Copy the data below exactly, omitting any picture it contains.
-------- DATASET RECORDS --------
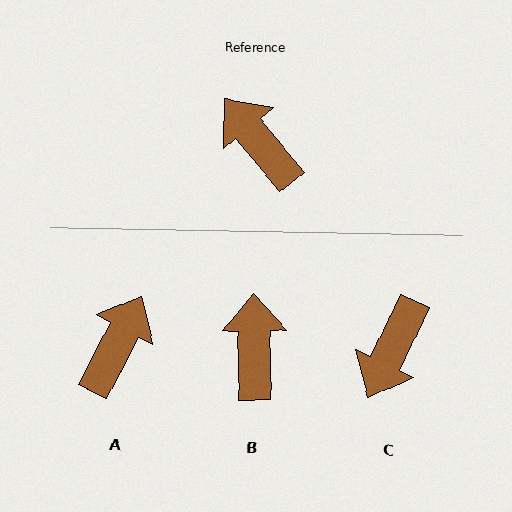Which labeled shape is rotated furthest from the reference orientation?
C, about 115 degrees away.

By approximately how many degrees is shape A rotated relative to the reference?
Approximately 67 degrees clockwise.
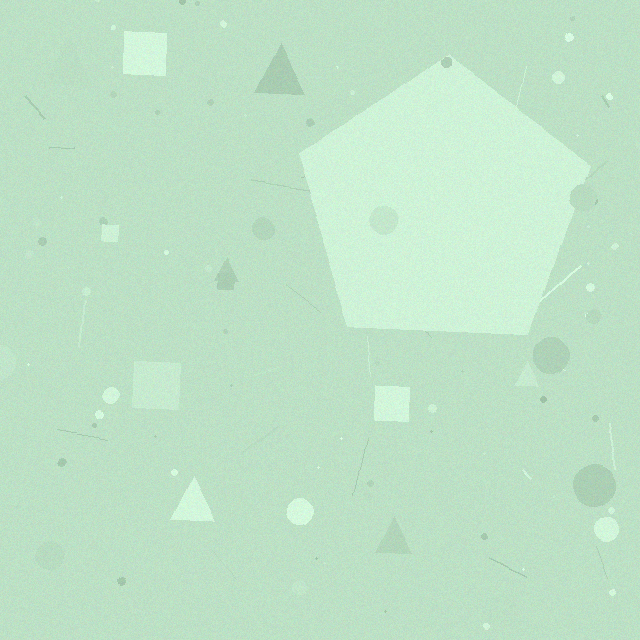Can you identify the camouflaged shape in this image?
The camouflaged shape is a pentagon.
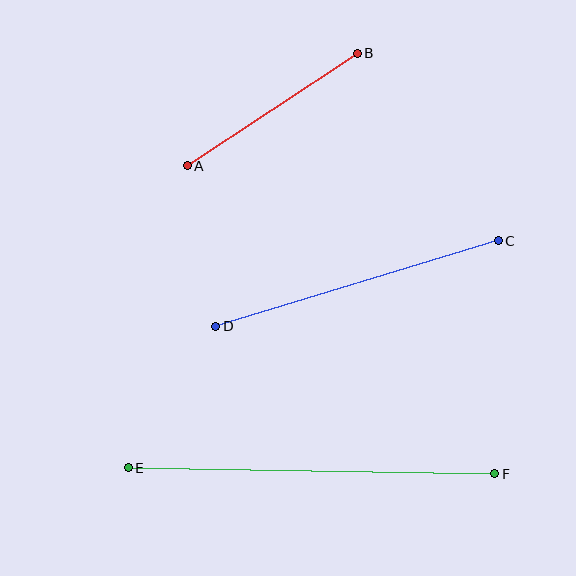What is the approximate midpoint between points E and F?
The midpoint is at approximately (311, 471) pixels.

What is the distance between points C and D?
The distance is approximately 295 pixels.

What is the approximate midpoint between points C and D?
The midpoint is at approximately (357, 283) pixels.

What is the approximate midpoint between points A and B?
The midpoint is at approximately (272, 110) pixels.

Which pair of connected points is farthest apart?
Points E and F are farthest apart.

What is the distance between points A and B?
The distance is approximately 204 pixels.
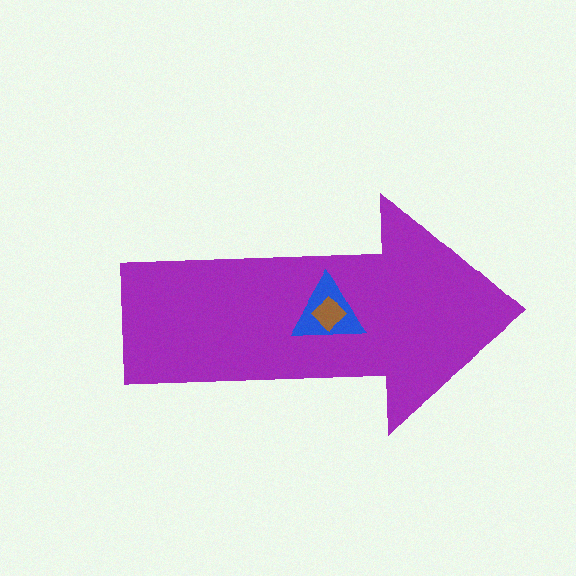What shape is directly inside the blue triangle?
The brown diamond.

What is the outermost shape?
The purple arrow.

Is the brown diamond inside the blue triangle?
Yes.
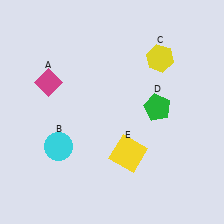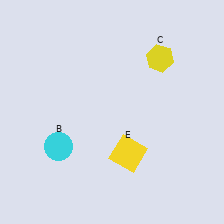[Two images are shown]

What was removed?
The magenta diamond (A), the green pentagon (D) were removed in Image 2.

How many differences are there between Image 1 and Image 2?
There are 2 differences between the two images.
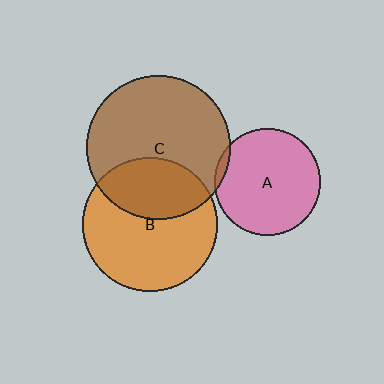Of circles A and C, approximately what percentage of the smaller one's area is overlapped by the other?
Approximately 5%.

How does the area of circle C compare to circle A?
Approximately 1.8 times.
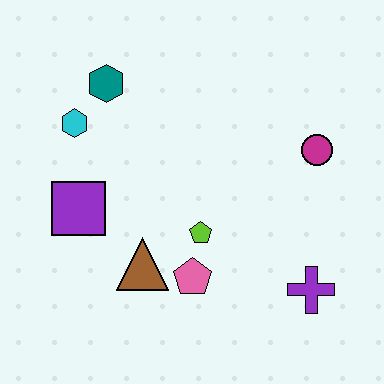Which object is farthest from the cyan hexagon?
The purple cross is farthest from the cyan hexagon.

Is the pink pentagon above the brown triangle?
No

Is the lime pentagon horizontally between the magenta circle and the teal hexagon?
Yes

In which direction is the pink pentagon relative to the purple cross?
The pink pentagon is to the left of the purple cross.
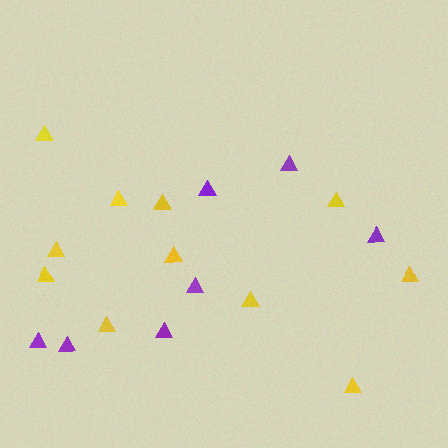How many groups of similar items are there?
There are 2 groups: one group of yellow triangles (11) and one group of purple triangles (7).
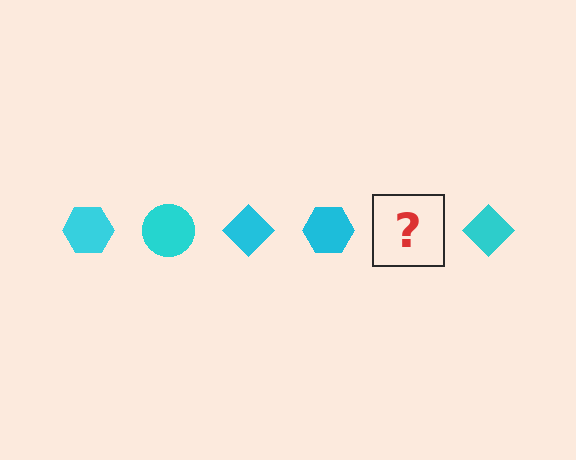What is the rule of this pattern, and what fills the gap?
The rule is that the pattern cycles through hexagon, circle, diamond shapes in cyan. The gap should be filled with a cyan circle.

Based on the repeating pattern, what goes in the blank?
The blank should be a cyan circle.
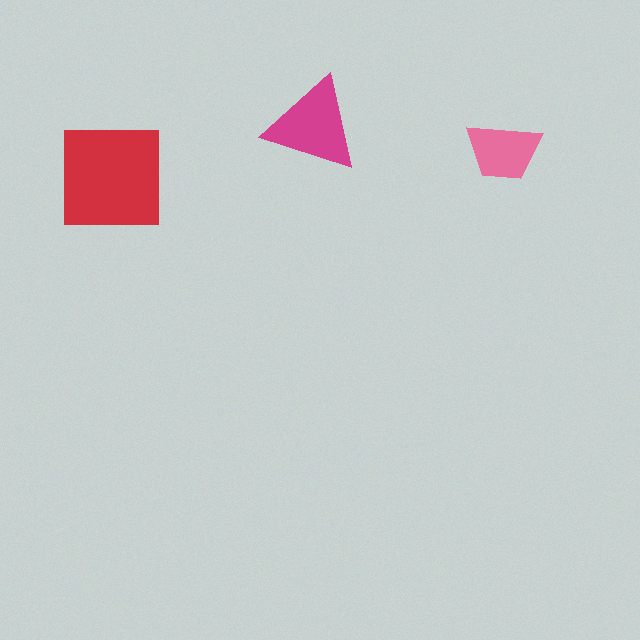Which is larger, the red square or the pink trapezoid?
The red square.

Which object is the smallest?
The pink trapezoid.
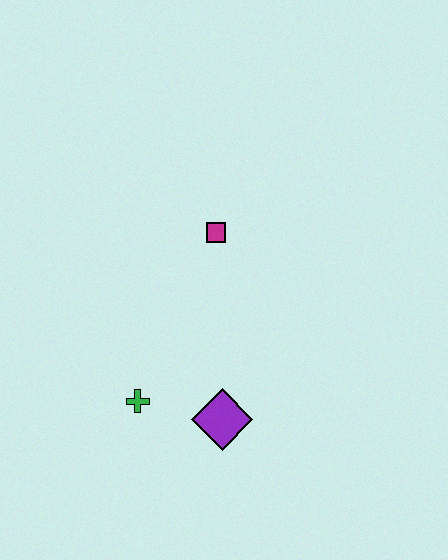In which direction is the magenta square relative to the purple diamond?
The magenta square is above the purple diamond.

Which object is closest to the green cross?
The purple diamond is closest to the green cross.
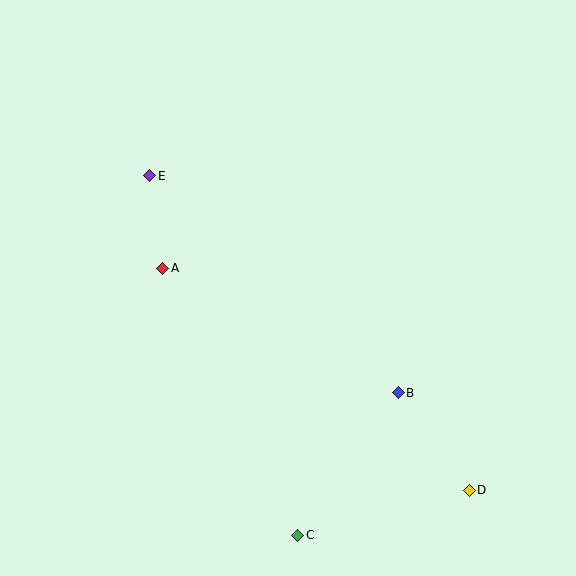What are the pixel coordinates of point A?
Point A is at (163, 268).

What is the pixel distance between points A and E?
The distance between A and E is 94 pixels.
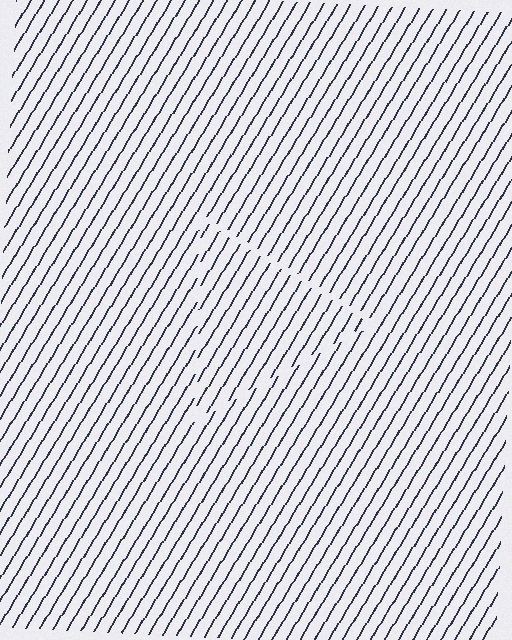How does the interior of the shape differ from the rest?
The interior of the shape contains the same grating, shifted by half a period — the contour is defined by the phase discontinuity where line-ends from the inner and outer gratings abut.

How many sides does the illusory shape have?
3 sides — the line-ends trace a triangle.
--------
_SOLUTION BELOW_
Which labeled shape is rotated furthest from the reference orientation?
C, about 115 degrees away.

By approximately how many degrees is shape A rotated relative to the reference?
Approximately 67 degrees clockwise.
Can you identify the camouflaged shape in this image?
The camouflaged shape is a pentagon.
What is the approximate midpoint between points E and F?
The midpoint is at approximately (311, 471) pixels.

What is the distance between points C and D?
The distance is approximately 295 pixels.

What is the approximate midpoint between points C and D?
The midpoint is at approximately (357, 283) pixels.

What is the approximate midpoint between points A and B?
The midpoint is at approximately (272, 110) pixels.

Which pair of connected points is farthest apart?
Points E and F are farthest apart.

What is the distance between points A and B?
The distance is approximately 204 pixels.
What shape is directly inside the blue triangle?
The brown diamond.

What is the outermost shape?
The purple arrow.

Is the brown diamond inside the blue triangle?
Yes.
[Two images are shown]

What was removed?
The magenta diamond (A), the green pentagon (D) were removed in Image 2.

How many differences are there between Image 1 and Image 2?
There are 2 differences between the two images.
Of circles A and C, approximately what percentage of the smaller one's area is overlapped by the other?
Approximately 5%.

How does the area of circle C compare to circle A?
Approximately 1.8 times.
Which object is farthest from the cyan hexagon?
The purple cross is farthest from the cyan hexagon.

Is the pink pentagon above the brown triangle?
No

Is the lime pentagon horizontally between the magenta circle and the teal hexagon?
Yes

In which direction is the pink pentagon relative to the purple cross?
The pink pentagon is to the left of the purple cross.
How many groups of similar items are there?
There are 2 groups: one group of yellow triangles (11) and one group of purple triangles (7).
What is the rule of this pattern, and what fills the gap?
The rule is that the pattern cycles through hexagon, circle, diamond shapes in cyan. The gap should be filled with a cyan circle.

Based on the repeating pattern, what goes in the blank?
The blank should be a cyan circle.
Which is larger, the red square or the pink trapezoid?
The red square.

Which object is the smallest?
The pink trapezoid.
In which direction is the magenta square relative to the purple diamond?
The magenta square is above the purple diamond.

Which object is closest to the green cross?
The purple diamond is closest to the green cross.
What are the pixel coordinates of point A?
Point A is at (163, 268).

What is the pixel distance between points A and E?
The distance between A and E is 94 pixels.
How does the interior of the shape differ from the rest?
The interior of the shape contains the same grating, shifted by half a period — the contour is defined by the phase discontinuity where line-ends from the inner and outer gratings abut.

How many sides does the illusory shape have?
3 sides — the line-ends trace a triangle.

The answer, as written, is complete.